GOAL OF THE EXERCISE -> An exact reproduction of the entries is needed. Keep all pictures out of it.

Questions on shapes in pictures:
────────────────
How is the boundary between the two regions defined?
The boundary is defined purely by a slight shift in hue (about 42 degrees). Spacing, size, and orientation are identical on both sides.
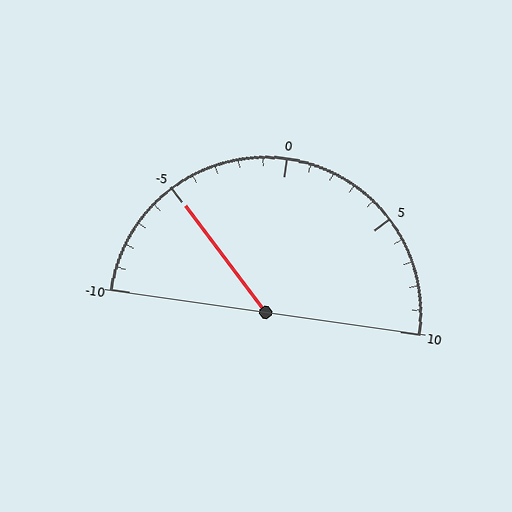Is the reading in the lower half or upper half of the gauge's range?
The reading is in the lower half of the range (-10 to 10).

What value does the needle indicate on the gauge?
The needle indicates approximately -5.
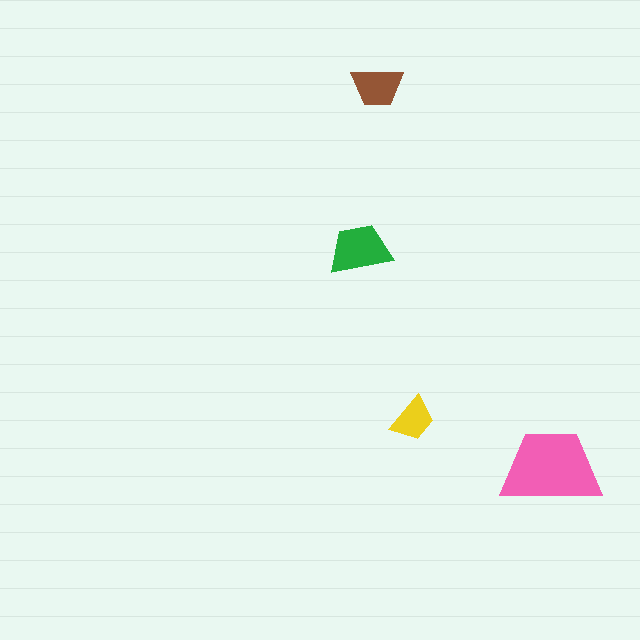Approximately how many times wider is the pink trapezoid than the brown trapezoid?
About 2 times wider.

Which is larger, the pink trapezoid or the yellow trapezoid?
The pink one.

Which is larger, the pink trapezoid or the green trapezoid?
The pink one.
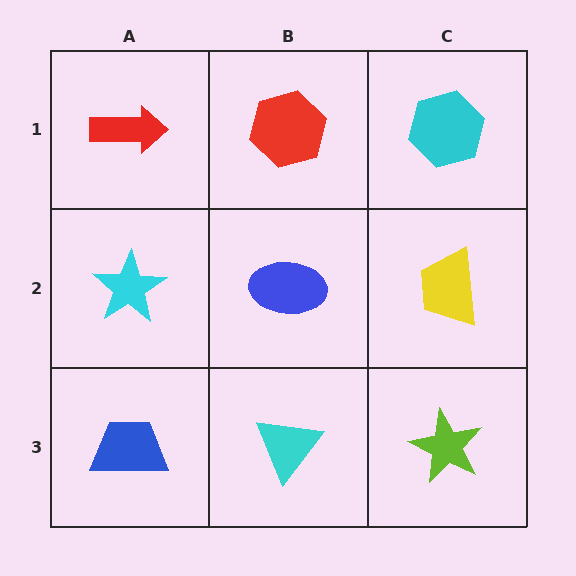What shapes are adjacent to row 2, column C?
A cyan hexagon (row 1, column C), a lime star (row 3, column C), a blue ellipse (row 2, column B).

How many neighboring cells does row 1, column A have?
2.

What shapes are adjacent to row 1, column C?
A yellow trapezoid (row 2, column C), a red hexagon (row 1, column B).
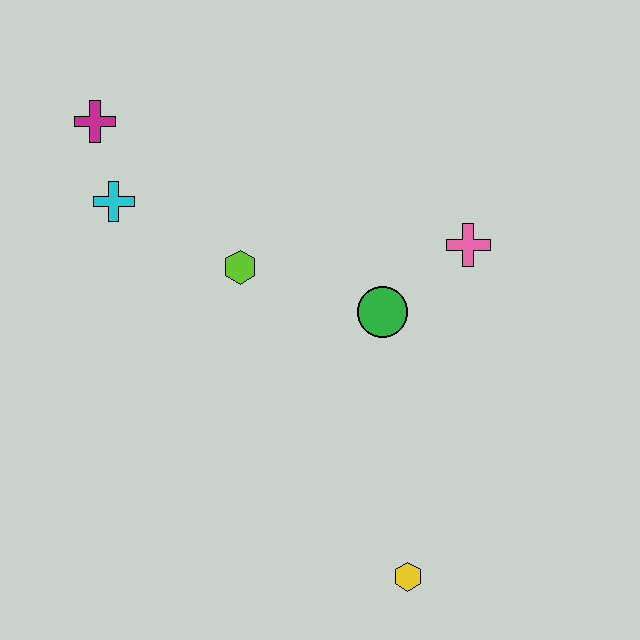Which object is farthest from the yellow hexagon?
The magenta cross is farthest from the yellow hexagon.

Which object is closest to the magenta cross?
The cyan cross is closest to the magenta cross.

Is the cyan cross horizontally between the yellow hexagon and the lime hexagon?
No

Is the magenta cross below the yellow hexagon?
No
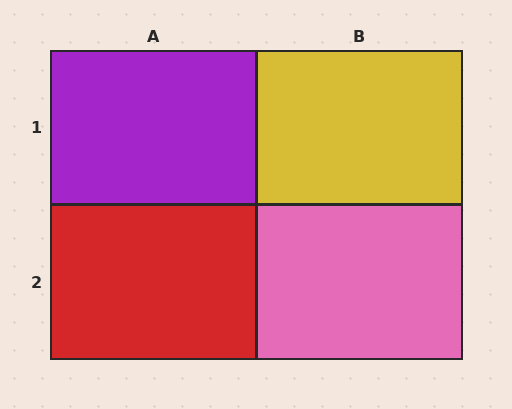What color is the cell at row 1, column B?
Yellow.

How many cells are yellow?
────────────────
OUTPUT OF THE TASK ->
How is the boundary between the two regions defined?
The boundary is defined purely by a slight shift in hue (about 42 degrees). Spacing, size, and orientation are identical on both sides.
Is the reading in the lower half or upper half of the gauge's range?
The reading is in the lower half of the range (-10 to 10).

What value does the needle indicate on the gauge?
The needle indicates approximately -5.
Approximately how many times wider is the pink trapezoid than the brown trapezoid?
About 2 times wider.

Which is larger, the pink trapezoid or the yellow trapezoid?
The pink one.

Which is larger, the pink trapezoid or the green trapezoid?
The pink one.
What shapes are adjacent to row 2, column C?
A cyan hexagon (row 1, column C), a lime star (row 3, column C), a blue ellipse (row 2, column B).

How many neighboring cells does row 1, column A have?
2.

What shapes are adjacent to row 1, column C?
A yellow trapezoid (row 2, column C), a red hexagon (row 1, column B).
Which object is farthest from the yellow hexagon?
The magenta cross is farthest from the yellow hexagon.

Which object is closest to the magenta cross?
The cyan cross is closest to the magenta cross.

Is the cyan cross horizontally between the yellow hexagon and the lime hexagon?
No

Is the magenta cross below the yellow hexagon?
No
What color is the cell at row 1, column B?
Yellow.

How many cells are yellow?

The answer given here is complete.